Goal of the exercise: Beginning at the line containing "What is the innermost shape?", output every line to the end of the data below exactly as it appears.
++++ Data provided ++++
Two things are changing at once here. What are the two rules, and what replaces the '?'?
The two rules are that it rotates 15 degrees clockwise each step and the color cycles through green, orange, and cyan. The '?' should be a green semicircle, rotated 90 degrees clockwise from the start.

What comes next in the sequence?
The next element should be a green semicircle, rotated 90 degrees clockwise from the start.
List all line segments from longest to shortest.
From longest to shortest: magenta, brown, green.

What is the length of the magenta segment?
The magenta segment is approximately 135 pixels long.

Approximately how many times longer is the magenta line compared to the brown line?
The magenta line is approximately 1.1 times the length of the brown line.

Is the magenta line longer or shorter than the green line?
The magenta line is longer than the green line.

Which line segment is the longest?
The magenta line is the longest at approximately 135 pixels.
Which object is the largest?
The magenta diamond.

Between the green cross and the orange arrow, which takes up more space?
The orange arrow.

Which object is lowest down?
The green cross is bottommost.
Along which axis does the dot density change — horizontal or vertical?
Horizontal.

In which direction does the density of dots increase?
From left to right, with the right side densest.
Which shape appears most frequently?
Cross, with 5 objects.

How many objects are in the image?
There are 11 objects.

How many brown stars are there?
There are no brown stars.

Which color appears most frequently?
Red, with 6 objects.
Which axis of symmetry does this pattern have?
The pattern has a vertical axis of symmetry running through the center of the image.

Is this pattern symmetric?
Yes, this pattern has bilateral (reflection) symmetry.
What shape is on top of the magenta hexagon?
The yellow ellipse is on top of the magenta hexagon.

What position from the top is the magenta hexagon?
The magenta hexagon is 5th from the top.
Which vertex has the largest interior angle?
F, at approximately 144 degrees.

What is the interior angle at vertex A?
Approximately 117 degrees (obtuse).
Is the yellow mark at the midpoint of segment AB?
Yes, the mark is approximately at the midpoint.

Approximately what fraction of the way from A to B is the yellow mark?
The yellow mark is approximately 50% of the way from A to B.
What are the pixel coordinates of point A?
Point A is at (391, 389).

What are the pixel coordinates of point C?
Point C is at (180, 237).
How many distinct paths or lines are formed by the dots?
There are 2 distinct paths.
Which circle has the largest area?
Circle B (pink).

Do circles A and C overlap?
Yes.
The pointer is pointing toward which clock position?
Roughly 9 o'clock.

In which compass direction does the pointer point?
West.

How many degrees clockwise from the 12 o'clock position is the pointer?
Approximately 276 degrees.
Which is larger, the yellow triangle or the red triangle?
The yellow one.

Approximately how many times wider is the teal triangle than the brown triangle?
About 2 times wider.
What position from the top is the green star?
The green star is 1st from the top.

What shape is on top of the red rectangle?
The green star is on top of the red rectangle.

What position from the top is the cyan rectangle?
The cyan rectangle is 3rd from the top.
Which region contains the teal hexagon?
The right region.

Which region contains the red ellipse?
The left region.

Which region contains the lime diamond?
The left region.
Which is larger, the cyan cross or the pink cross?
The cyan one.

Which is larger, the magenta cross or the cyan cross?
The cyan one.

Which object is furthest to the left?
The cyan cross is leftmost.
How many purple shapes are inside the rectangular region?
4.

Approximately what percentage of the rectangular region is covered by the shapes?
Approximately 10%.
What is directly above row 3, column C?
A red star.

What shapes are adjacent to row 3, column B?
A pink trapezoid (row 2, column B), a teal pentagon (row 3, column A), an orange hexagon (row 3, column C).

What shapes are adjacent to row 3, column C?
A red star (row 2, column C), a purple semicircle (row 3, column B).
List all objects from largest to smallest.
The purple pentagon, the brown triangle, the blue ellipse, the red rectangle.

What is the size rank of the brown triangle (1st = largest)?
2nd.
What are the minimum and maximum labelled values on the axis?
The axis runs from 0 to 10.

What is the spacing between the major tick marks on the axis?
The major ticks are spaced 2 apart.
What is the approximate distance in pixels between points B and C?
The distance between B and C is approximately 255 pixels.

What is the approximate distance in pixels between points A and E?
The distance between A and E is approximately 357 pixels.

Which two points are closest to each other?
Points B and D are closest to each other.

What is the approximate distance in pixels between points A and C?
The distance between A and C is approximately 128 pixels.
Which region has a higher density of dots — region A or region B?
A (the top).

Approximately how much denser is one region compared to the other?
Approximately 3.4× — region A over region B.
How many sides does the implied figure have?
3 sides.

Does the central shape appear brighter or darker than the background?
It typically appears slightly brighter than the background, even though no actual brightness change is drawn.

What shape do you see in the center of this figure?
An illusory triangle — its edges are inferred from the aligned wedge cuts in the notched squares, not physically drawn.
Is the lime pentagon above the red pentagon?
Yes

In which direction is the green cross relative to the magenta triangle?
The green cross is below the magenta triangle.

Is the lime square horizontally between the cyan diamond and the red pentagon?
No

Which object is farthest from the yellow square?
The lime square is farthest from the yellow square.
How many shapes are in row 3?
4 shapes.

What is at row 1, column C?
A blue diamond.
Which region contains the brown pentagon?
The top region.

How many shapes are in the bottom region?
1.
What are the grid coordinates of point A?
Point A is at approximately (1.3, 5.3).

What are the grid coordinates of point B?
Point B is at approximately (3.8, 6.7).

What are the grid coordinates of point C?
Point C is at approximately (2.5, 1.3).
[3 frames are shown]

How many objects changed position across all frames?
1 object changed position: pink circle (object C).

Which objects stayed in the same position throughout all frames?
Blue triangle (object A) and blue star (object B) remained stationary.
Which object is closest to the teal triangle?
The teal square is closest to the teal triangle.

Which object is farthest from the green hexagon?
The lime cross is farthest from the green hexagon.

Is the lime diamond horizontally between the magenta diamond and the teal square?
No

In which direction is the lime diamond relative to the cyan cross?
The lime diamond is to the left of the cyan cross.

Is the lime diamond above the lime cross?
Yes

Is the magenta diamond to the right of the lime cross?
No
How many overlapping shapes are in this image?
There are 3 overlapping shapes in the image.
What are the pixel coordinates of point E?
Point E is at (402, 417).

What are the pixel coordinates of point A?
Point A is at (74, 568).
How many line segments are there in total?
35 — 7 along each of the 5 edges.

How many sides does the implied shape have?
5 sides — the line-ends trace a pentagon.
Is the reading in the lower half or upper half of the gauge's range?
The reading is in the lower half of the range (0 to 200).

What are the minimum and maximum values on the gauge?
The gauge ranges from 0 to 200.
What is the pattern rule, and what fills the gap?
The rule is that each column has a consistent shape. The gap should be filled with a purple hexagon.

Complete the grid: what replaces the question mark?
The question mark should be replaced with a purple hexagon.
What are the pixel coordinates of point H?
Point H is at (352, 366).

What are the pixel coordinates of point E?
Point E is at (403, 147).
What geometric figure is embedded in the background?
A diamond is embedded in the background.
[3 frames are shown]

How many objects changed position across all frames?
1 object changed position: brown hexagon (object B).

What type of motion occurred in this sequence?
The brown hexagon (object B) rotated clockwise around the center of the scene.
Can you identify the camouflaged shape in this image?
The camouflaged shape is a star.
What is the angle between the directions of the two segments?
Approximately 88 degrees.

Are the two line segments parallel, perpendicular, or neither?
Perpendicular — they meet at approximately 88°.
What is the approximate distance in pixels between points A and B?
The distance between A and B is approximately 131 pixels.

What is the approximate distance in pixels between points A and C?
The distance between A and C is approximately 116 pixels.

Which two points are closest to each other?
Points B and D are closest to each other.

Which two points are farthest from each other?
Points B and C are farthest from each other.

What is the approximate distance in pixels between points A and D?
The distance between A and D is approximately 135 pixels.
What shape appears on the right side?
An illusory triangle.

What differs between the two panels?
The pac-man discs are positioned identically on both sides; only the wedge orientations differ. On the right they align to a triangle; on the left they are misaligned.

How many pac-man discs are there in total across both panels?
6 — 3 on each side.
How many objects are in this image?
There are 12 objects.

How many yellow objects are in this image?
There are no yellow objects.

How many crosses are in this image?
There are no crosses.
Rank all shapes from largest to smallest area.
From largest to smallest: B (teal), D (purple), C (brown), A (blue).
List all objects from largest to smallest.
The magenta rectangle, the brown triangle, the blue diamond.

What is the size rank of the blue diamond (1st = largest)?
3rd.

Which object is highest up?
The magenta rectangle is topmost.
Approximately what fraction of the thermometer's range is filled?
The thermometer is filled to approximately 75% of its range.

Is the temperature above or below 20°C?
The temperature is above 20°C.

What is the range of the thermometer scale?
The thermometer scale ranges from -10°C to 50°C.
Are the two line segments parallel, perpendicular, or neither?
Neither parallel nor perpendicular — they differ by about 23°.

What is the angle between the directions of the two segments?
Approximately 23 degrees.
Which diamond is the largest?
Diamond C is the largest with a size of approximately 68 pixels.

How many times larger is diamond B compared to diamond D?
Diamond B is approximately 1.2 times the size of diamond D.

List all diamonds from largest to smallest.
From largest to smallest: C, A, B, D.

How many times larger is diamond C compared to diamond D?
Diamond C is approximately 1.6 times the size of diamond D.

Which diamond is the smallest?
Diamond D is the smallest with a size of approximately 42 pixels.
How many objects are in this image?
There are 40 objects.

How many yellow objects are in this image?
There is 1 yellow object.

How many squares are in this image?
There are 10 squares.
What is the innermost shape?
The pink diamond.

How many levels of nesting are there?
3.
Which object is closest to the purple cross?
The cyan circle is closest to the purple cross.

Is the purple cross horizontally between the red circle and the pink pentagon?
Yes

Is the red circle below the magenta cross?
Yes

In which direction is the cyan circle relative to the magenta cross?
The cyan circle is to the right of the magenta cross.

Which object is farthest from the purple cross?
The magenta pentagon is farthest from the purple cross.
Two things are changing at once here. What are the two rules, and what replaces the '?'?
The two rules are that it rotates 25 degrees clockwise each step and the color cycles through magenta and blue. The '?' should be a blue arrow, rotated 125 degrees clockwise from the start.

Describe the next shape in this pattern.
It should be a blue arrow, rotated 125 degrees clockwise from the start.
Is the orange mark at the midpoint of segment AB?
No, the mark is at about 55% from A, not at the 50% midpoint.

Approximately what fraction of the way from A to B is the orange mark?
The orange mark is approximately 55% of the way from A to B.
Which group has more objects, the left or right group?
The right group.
++++
Full output:
What is the innermost shape?
The pink diamond.

How many levels of nesting are there?
3.
Which object is closest to the purple cross?
The cyan circle is closest to the purple cross.

Is the purple cross horizontally between the red circle and the pink pentagon?
Yes

Is the red circle below the magenta cross?
Yes

In which direction is the cyan circle relative to the magenta cross?
The cyan circle is to the right of the magenta cross.

Which object is farthest from the purple cross?
The magenta pentagon is farthest from the purple cross.
Two things are changing at once here. What are the two rules, and what replaces the '?'?
The two rules are that it rotates 25 degrees clockwise each step and the color cycles through magenta and blue. The '?' should be a blue arrow, rotated 125 degrees clockwise from the start.

Describe the next shape in this pattern.
It should be a blue arrow, rotated 125 degrees clockwise from the start.
Is the orange mark at the midpoint of segment AB?
No, the mark is at about 55% from A, not at the 50% midpoint.

Approximately what fraction of the way from A to B is the orange mark?
The orange mark is approximately 55% of the way from A to B.
Which group has more objects, the left or right group?
The right group.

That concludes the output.